Stored items:
+++++

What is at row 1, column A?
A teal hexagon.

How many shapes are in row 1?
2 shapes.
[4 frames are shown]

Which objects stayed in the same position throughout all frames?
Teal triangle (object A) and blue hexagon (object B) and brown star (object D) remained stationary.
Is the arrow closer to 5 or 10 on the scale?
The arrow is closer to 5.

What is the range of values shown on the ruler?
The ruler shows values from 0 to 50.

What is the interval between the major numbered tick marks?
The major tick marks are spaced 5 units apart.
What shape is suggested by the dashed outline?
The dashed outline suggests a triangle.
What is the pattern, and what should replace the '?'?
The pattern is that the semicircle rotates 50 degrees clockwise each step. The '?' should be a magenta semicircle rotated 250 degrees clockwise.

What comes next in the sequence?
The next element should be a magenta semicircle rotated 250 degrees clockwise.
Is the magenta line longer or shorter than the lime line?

+++++

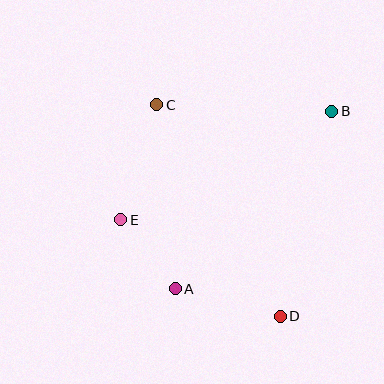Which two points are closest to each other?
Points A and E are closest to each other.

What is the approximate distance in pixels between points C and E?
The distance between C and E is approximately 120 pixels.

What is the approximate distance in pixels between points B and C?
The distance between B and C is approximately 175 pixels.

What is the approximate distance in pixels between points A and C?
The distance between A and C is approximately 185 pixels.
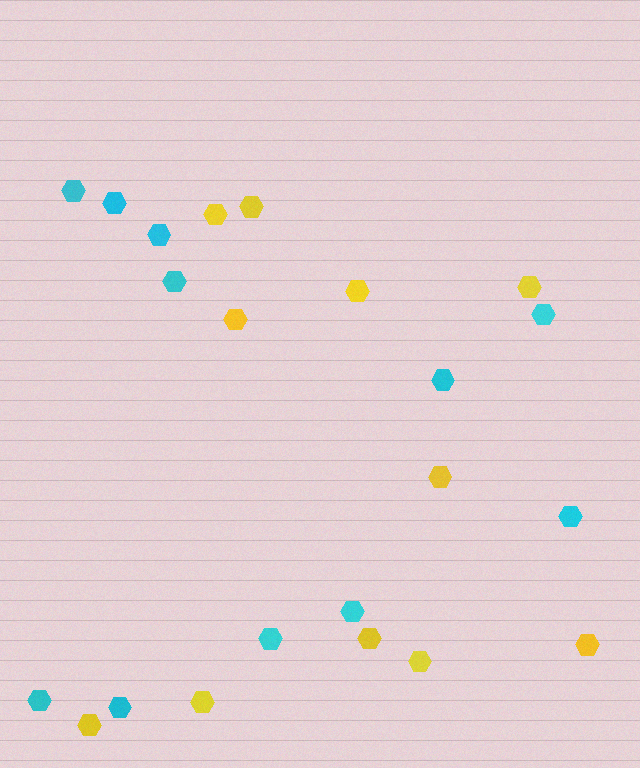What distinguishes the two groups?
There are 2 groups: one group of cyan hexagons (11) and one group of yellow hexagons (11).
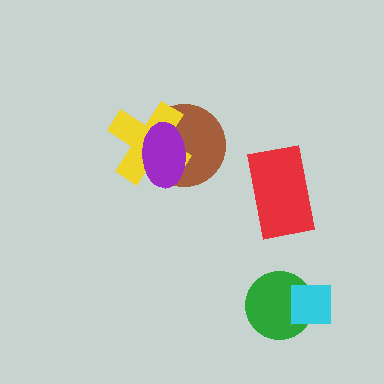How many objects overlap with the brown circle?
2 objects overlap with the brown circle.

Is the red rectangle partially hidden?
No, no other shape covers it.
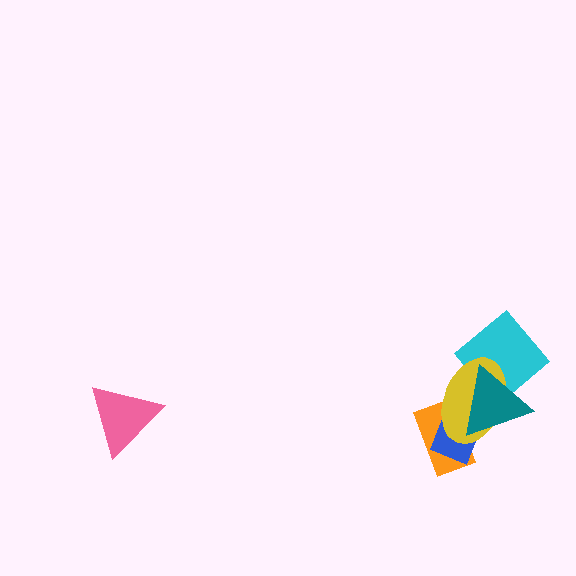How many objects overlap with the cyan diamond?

+++++

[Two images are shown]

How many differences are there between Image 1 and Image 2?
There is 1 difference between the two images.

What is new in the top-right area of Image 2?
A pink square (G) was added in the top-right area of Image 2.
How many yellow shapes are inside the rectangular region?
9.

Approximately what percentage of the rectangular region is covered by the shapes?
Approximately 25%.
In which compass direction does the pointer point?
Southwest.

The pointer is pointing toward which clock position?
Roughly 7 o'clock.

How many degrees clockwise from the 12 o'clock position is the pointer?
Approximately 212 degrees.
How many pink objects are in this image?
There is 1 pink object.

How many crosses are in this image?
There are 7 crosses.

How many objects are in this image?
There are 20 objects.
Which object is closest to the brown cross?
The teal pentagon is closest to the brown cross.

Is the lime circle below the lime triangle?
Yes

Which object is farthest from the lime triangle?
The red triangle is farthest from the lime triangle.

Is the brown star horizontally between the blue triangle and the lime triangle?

+++++

* [Task to carry out]
Above are the records. Copy word for word only their lines from the one holding "Is the red rectangle partially hidden?" through the one holding "How many objects overlap with the cyan", both included, and skip the images.

* [Result below]
Is the red rectangle partially hidden?
No, no other shape covers it.
How many objects overlap with the cyan diamond?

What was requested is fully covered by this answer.